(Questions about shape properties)
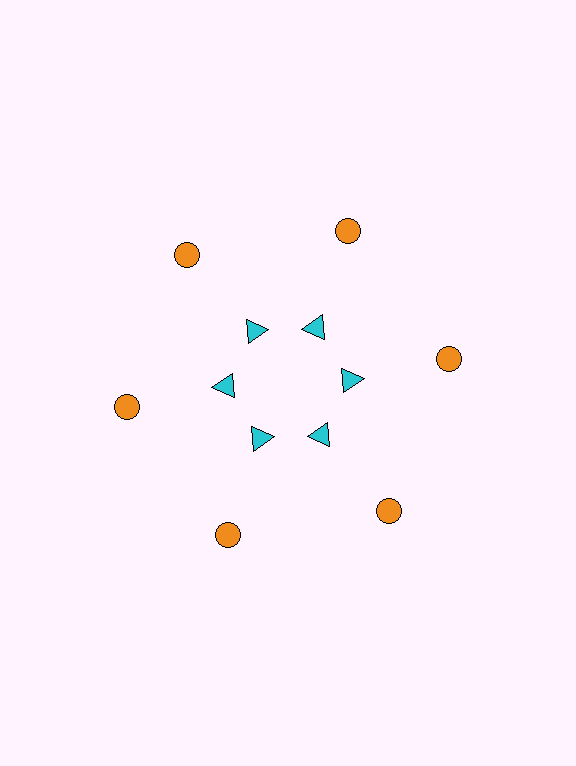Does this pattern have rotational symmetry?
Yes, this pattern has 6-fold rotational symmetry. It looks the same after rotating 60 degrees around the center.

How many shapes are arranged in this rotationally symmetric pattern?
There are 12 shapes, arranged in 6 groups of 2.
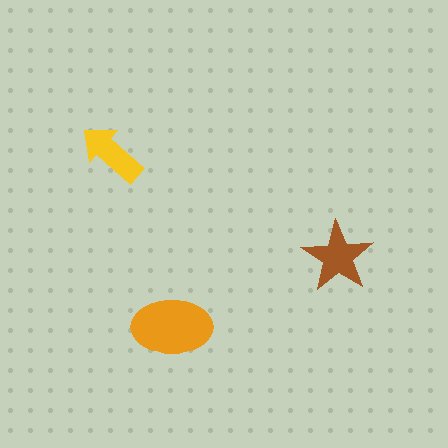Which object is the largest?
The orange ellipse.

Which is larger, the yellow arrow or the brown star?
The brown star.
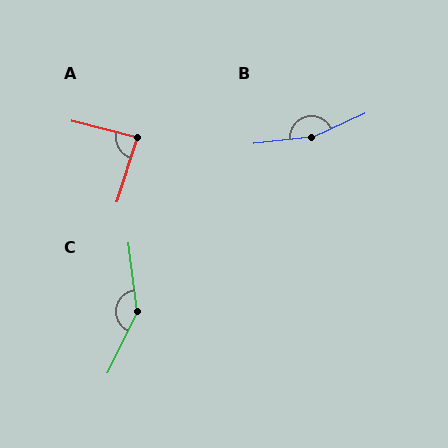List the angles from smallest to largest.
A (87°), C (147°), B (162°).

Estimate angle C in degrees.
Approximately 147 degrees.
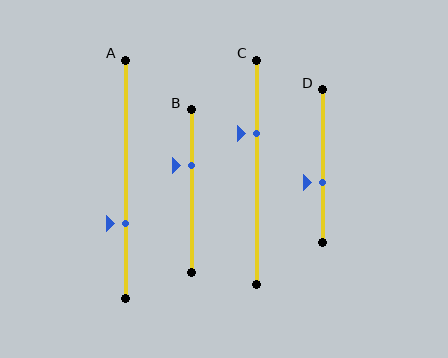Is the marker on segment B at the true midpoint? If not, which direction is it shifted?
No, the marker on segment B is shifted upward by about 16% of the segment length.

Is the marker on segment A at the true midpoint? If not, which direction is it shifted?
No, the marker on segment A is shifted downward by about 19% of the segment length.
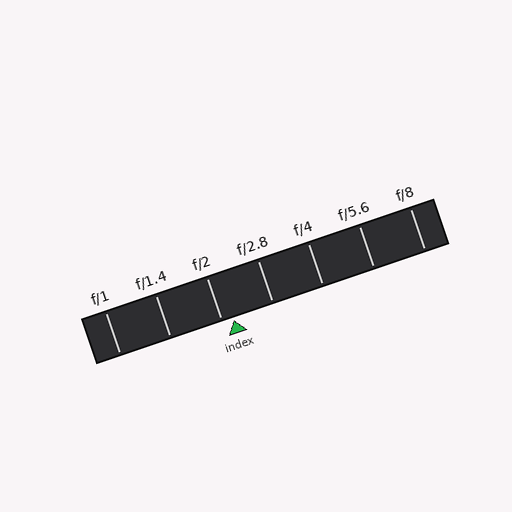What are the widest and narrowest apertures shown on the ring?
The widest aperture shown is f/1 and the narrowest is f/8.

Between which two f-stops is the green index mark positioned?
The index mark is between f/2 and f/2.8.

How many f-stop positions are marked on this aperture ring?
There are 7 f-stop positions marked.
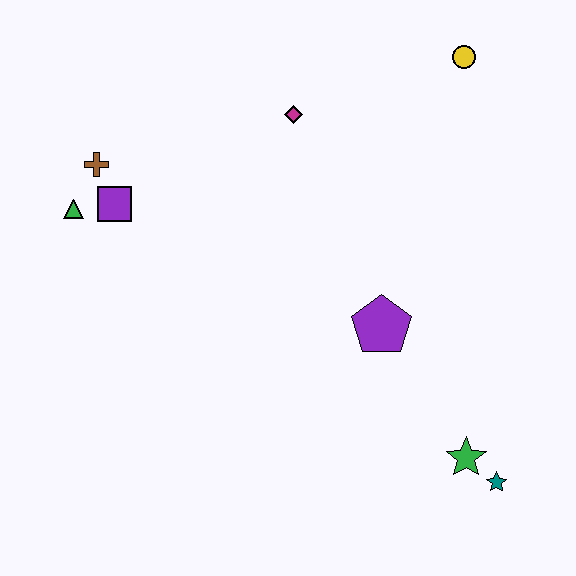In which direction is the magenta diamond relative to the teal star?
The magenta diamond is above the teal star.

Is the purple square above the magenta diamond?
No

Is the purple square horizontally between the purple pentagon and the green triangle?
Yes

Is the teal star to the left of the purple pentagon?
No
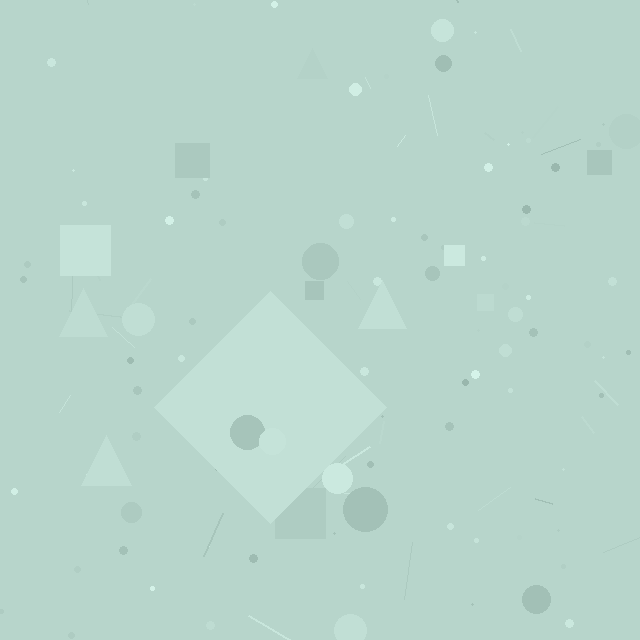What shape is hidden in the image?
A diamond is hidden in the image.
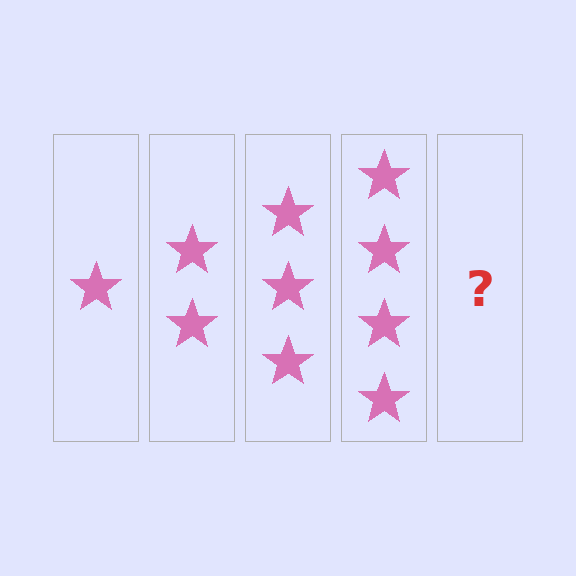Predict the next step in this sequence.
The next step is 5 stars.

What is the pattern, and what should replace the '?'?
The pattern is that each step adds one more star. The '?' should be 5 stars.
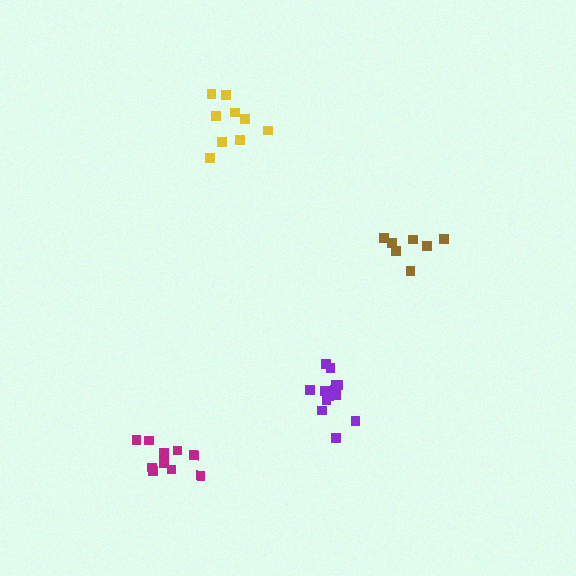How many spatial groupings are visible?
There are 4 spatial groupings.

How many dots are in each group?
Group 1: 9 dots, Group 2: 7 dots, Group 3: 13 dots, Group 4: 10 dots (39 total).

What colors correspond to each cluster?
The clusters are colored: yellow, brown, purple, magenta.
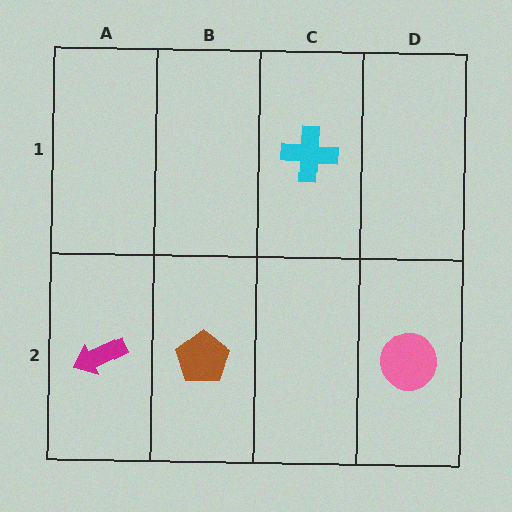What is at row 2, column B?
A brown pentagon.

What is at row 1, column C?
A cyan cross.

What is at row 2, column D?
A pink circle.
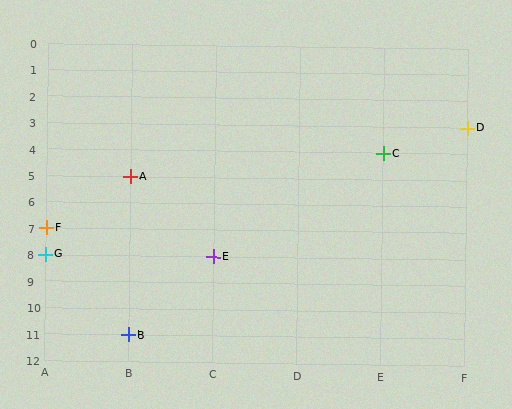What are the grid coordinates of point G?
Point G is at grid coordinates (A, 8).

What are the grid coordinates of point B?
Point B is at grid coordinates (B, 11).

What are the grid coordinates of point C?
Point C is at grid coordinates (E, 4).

- The task -
Copy every entry exactly as written. Pictures are excluded.

- Completed exercise -
Does this pattern have rotational symmetry?
Yes, this pattern has 6-fold rotational symmetry. It looks the same after rotating 60 degrees around the center.

How many shapes are arranged in this rotationally symmetric pattern?
There are 12 shapes, arranged in 6 groups of 2.
Which object is the largest?
The orange ellipse.

Which is larger, the yellow arrow or the brown star?
The brown star.
List the angles from smallest to largest.
A (87°), C (147°), B (162°).

Estimate angle C in degrees.
Approximately 147 degrees.
Is the marker on segment B at the true midpoint? If not, which direction is it shifted?
No, the marker on segment B is shifted upward by about 16% of the segment length.

Is the marker on segment A at the true midpoint? If not, which direction is it shifted?
No, the marker on segment A is shifted downward by about 19% of the segment length.
What are the widest and narrowest apertures shown on the ring?
The widest aperture shown is f/1 and the narrowest is f/8.

Between which two f-stops is the green index mark positioned?
The index mark is between f/2 and f/2.8.

How many f-stop positions are marked on this aperture ring?
There are 7 f-stop positions marked.
In which direction is the magenta diamond relative to the teal star?
The magenta diamond is above the teal star.

Is the purple square above the magenta diamond?
No

Is the purple square horizontally between the purple pentagon and the green triangle?
Yes

Is the teal star to the left of the purple pentagon?
No
What shape is hidden in the image?
A diamond is hidden in the image.
Predict the next step in this sequence.
The next step is 5 stars.

What is the pattern, and what should replace the '?'?
The pattern is that each step adds one more star. The '?' should be 5 stars.
How many spatial groupings are visible?
There are 4 spatial groupings.

How many dots are in each group?
Group 1: 9 dots, Group 2: 7 dots, Group 3: 13 dots, Group 4: 10 dots (39 total).

What colors correspond to each cluster?
The clusters are colored: yellow, brown, purple, magenta.
What is at row 2, column B?
A brown pentagon.

What is at row 1, column C?
A cyan cross.

What is at row 2, column D?
A pink circle.
What are the grid coordinates of point G?
Point G is at grid coordinates (A, 8).

What are the grid coordinates of point B?
Point B is at grid coordinates (B, 11).

What are the grid coordinates of point C?
Point C is at grid coordinates (E, 4).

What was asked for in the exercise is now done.